** SET TASK **
Copy the data below exactly, omitting any picture it contains.

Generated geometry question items
------------------------------------

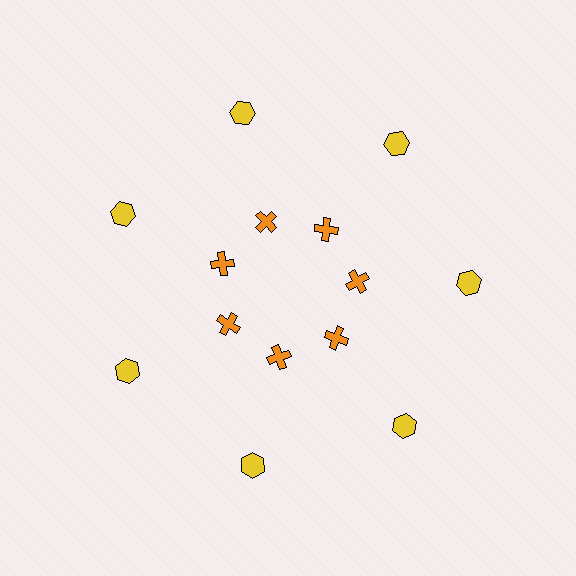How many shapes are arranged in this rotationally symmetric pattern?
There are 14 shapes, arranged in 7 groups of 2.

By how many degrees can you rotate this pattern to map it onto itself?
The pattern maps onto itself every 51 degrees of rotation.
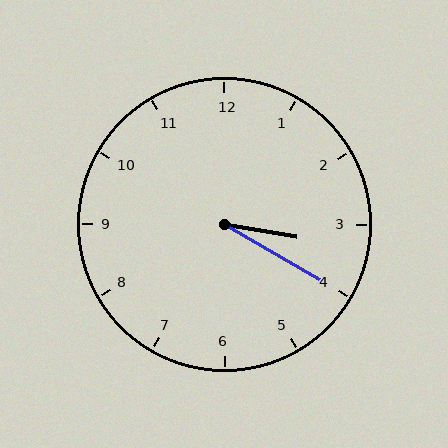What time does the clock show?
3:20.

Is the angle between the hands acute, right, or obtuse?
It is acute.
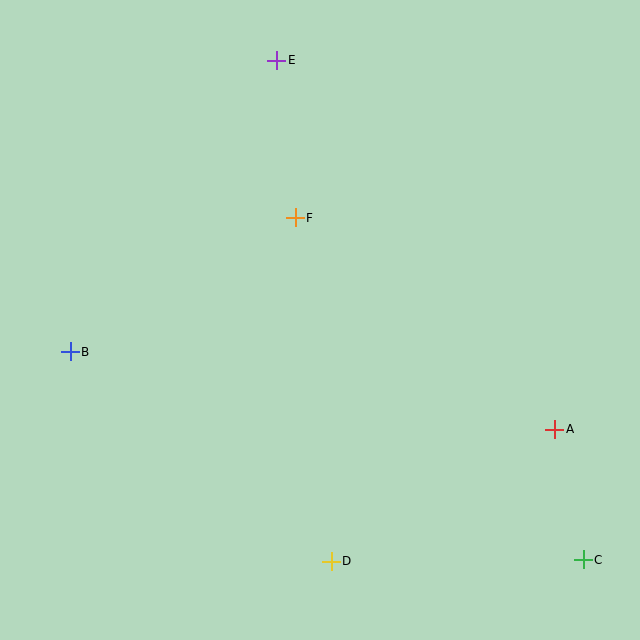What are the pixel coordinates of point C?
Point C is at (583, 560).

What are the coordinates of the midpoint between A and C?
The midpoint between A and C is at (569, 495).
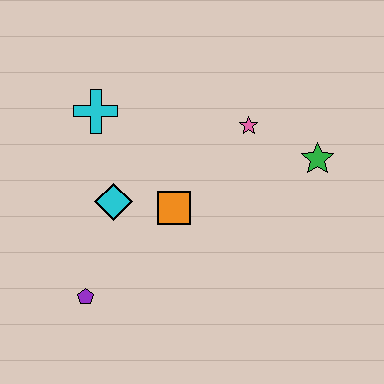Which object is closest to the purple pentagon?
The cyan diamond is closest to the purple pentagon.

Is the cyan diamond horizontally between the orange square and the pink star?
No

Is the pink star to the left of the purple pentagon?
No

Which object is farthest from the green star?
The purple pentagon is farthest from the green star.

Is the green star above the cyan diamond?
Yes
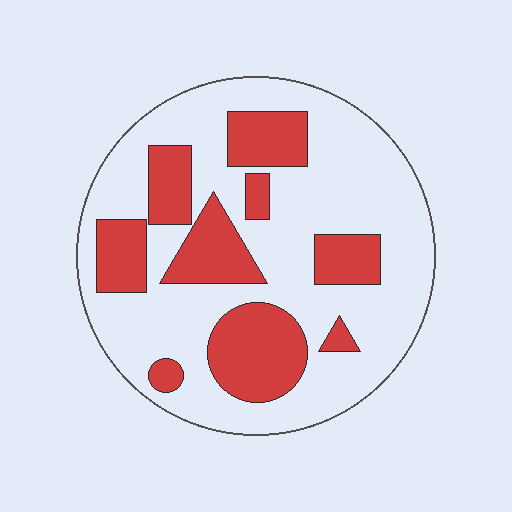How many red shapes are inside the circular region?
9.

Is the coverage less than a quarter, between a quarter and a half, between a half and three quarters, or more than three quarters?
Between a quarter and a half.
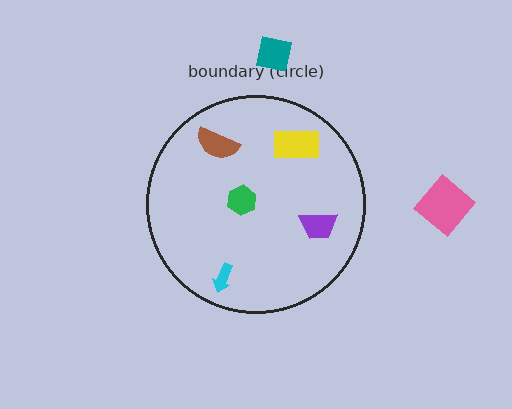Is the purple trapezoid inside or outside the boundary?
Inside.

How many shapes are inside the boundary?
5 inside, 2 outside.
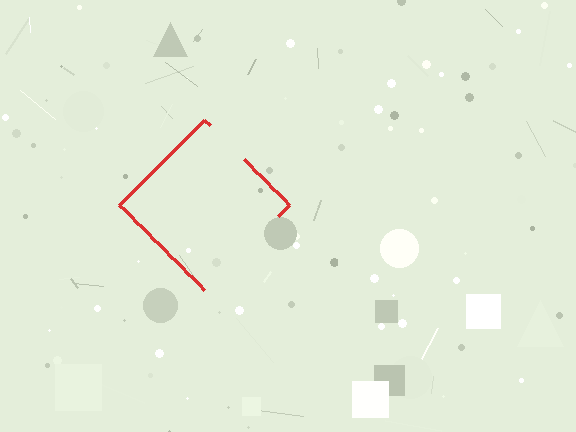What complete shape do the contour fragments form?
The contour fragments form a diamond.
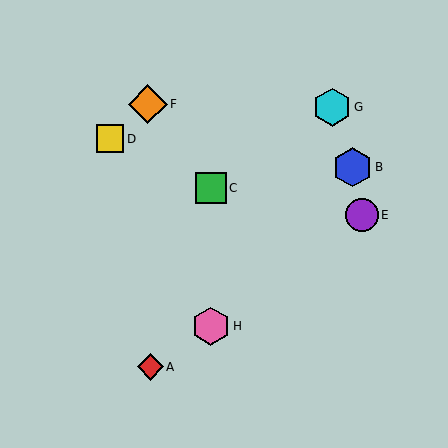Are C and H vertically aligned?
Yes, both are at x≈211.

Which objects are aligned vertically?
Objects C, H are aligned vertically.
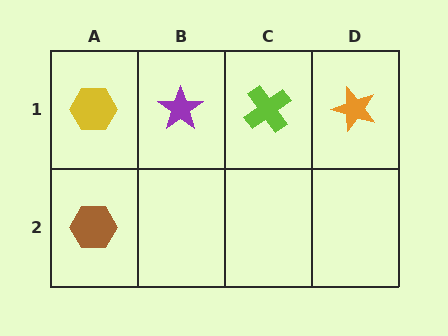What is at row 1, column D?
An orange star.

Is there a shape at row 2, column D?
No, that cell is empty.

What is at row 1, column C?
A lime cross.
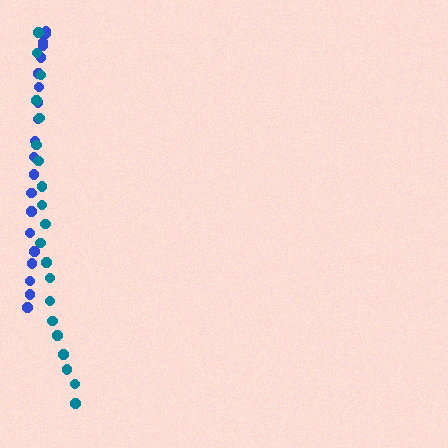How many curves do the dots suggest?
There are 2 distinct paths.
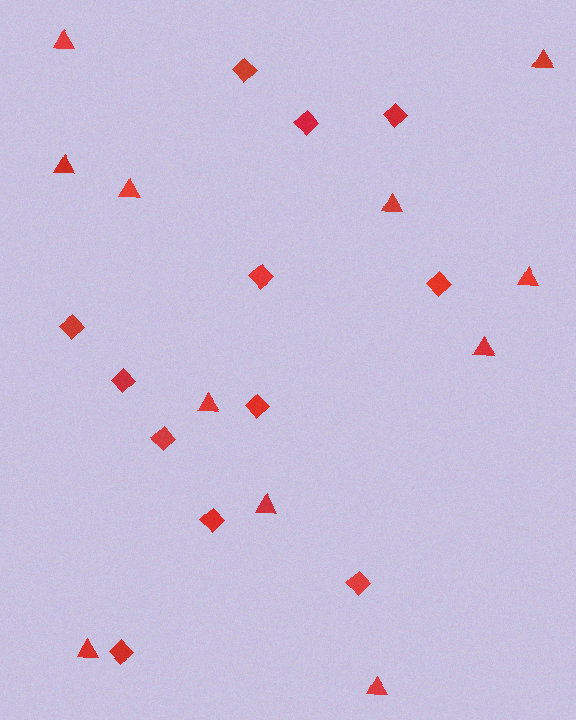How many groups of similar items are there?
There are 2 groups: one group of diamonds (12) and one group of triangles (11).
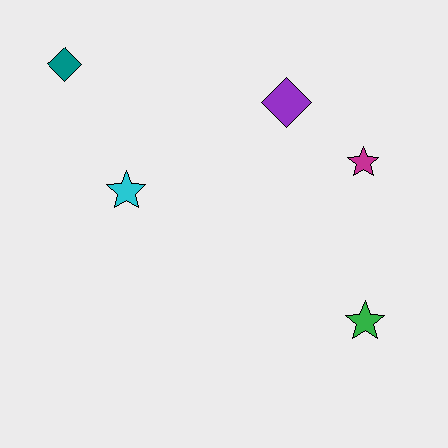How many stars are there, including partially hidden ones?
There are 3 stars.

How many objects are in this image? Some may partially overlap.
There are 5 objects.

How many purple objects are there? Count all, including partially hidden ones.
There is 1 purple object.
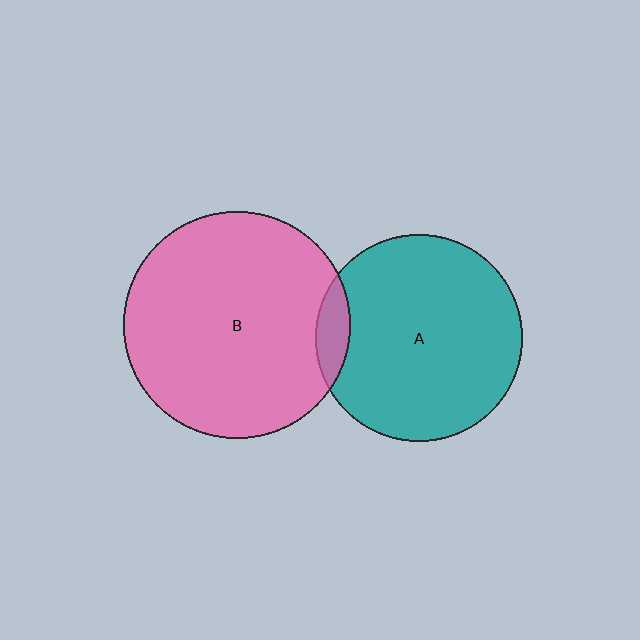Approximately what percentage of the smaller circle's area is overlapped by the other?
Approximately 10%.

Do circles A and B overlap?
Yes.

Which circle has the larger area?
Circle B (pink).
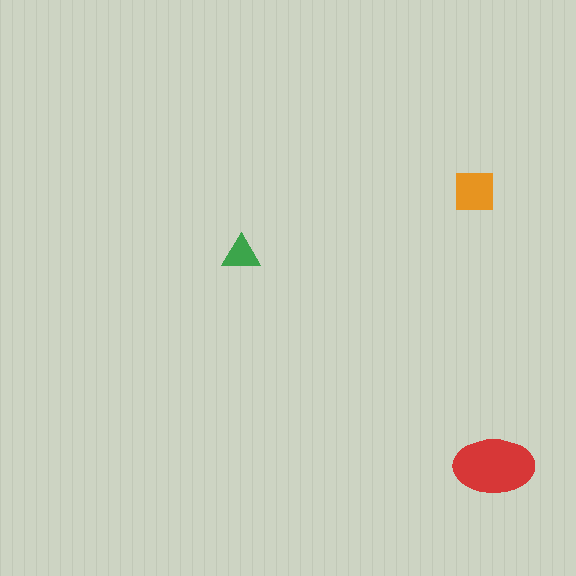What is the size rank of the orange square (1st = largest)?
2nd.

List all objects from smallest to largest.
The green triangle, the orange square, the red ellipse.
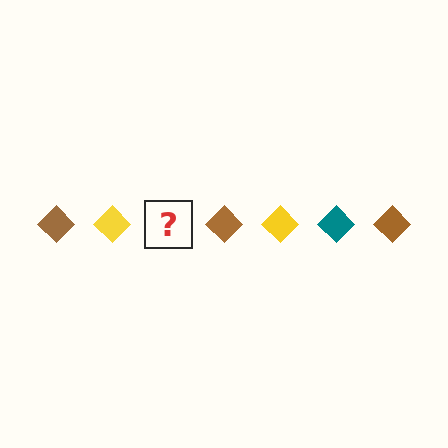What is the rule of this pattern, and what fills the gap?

------------------------------------

** SOLUTION FOR THIS TASK **
How many shapes are arranged in this rotationally symmetric pattern?
There are 14 shapes, arranged in 7 groups of 2.

By how many degrees can you rotate this pattern to map it onto itself?
The pattern maps onto itself every 51 degrees of rotation.
What time does the clock show?
3:20.

Is the angle between the hands acute, right, or obtuse?
It is acute.
What are the pixel coordinates of point C?
Point C is at (583, 560).

What are the coordinates of the midpoint between A and C?
The midpoint between A and C is at (569, 495).
Which object is closest to the purple pentagon?
The cyan diamond is closest to the purple pentagon.

Is the cyan diamond horizontally between the orange square and the pink star?
No

Is the pink star to the left of the purple pentagon?
No

Which object is farthest from the green star?
The purple pentagon is farthest from the green star.

Is the green star above the cyan diamond?
Yes
How many red shapes are inside the circular region?
9.

Is the coverage less than a quarter, between a quarter and a half, between a half and three quarters, or more than three quarters?
Between a quarter and a half.
Is the purple trapezoid inside or outside the boundary?
Inside.

How many shapes are inside the boundary?
5 inside, 2 outside.
What complete shape do the contour fragments form?
The contour fragments form a diamond.
Are C and H vertically aligned?
Yes, both are at x≈211.

Which objects are aligned vertically?
Objects C, H are aligned vertically.
What is at row 1, column D?
An orange star.

Is there a shape at row 2, column D?
No, that cell is empty.

What is at row 1, column C?
A lime cross.
How many curves do the dots suggest?
There are 2 distinct paths.
How many groups of similar items are there?
There are 2 groups: one group of diamonds (12) and one group of triangles (11).
How many stars are there, including partially hidden ones?
There are 3 stars.

How many objects are in this image? Some may partially overlap.
There are 5 objects.

How many purple objects are there? Count all, including partially hidden ones.
There is 1 purple object.
Approximately what percentage of the smaller circle's area is overlapped by the other?
Approximately 10%.

Do circles A and B overlap?
Yes.

Which circle has the larger area?
Circle B (pink).
What is the size rank of the orange square (1st = largest)?
2nd.

List all objects from smallest to largest.
The green triangle, the orange square, the red ellipse.
What is the rule of this pattern, and what fills the gap?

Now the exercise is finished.